Record list
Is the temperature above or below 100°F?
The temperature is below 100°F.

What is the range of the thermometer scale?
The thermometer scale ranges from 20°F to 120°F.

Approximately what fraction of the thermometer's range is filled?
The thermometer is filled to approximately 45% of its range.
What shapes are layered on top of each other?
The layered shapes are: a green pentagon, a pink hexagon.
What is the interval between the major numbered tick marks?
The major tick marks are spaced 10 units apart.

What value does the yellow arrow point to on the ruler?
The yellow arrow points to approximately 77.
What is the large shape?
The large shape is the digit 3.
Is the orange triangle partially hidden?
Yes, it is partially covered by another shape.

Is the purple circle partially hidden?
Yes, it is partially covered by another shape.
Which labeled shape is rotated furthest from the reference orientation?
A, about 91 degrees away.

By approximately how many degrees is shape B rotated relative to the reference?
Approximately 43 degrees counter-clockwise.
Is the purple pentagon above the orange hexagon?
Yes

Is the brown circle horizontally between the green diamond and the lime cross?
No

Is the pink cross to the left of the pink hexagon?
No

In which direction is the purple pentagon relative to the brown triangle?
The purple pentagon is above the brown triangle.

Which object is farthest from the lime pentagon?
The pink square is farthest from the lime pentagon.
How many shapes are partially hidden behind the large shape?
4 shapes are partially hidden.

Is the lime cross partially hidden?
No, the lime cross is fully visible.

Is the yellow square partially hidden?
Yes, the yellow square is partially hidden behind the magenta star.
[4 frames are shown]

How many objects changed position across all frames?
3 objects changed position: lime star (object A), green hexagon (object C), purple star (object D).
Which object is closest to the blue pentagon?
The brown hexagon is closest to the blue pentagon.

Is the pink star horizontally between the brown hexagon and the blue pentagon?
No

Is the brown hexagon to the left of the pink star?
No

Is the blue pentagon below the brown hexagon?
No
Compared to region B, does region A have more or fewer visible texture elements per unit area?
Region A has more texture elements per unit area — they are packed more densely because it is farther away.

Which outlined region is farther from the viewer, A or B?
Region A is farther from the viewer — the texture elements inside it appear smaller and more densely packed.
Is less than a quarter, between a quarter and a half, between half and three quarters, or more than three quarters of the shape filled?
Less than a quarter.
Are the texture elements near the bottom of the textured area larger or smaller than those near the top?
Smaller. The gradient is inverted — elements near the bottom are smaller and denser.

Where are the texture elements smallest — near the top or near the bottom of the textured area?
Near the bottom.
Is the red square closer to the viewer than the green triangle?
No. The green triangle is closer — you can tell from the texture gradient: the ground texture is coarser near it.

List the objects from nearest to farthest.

Your task
Extract, verbatim, the lines from the one containing "Where are the" through the last line of the listing above.

Reply to the task
Where are the texture elements smallest — near the top or near the bottom of the textured area?
Near the bottom.
Is the red square closer to the viewer than the green triangle?
No. The green triangle is closer — you can tell from the texture gradient: the ground texture is coarser near it.

List the objects from nearest to farthest.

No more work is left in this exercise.